RECORDS FOR THE EXERCISE:
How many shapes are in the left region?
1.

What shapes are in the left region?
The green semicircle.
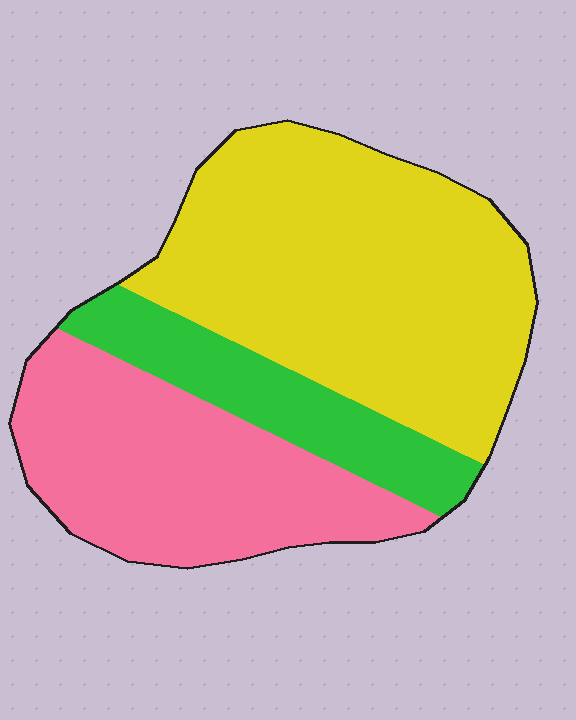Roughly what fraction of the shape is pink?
Pink takes up about one third (1/3) of the shape.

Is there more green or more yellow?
Yellow.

DIRECTION: Output the line containing "Roughly what fraction of the shape is pink?" and each line after it, through the end of the material, exactly as given. No pictures belong in the output.

RESPONSE TO THE EXERCISE:
Roughly what fraction of the shape is pink?
Pink takes up about one third (1/3) of the shape.

Is there more green or more yellow?
Yellow.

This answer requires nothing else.